• _WORK REQUIRED_
What follows is a set of entries. Repeat them exactly, but not their pictures.

• _ROWS_
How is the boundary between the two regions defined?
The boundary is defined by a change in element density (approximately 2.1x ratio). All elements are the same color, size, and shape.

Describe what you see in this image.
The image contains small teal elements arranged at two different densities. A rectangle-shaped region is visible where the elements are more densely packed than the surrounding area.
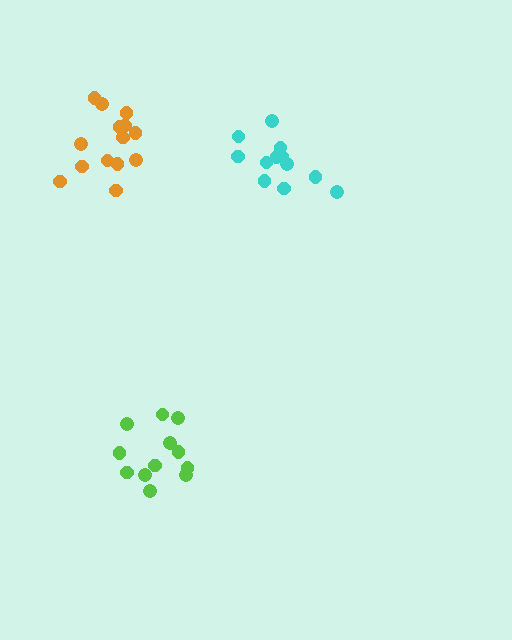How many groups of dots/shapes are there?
There are 3 groups.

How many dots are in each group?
Group 1: 12 dots, Group 2: 14 dots, Group 3: 12 dots (38 total).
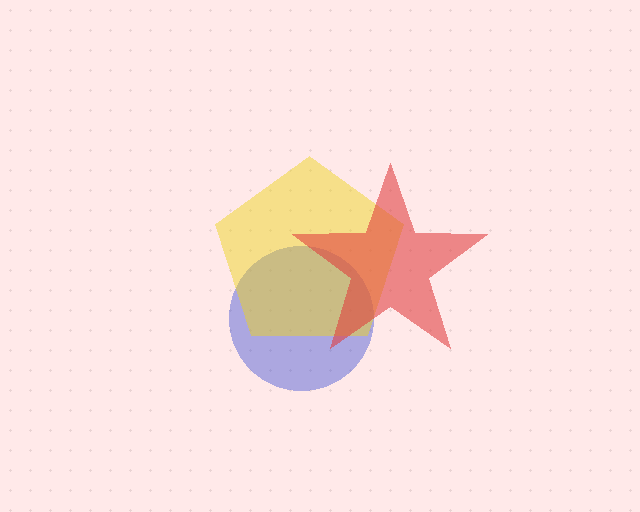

• _ANSWER BELOW_
How is the boundary between the two regions defined?
The boundary is defined by a change in element density (approximately 2.1x ratio). All elements are the same color, size, and shape.

Describe what you see in this image.
The image contains small teal elements arranged at two different densities. A rectangle-shaped region is visible where the elements are more densely packed than the surrounding area.
How many groups of dots/shapes are there?
There are 3 groups.

How many dots are in each group?
Group 1: 12 dots, Group 2: 14 dots, Group 3: 12 dots (38 total).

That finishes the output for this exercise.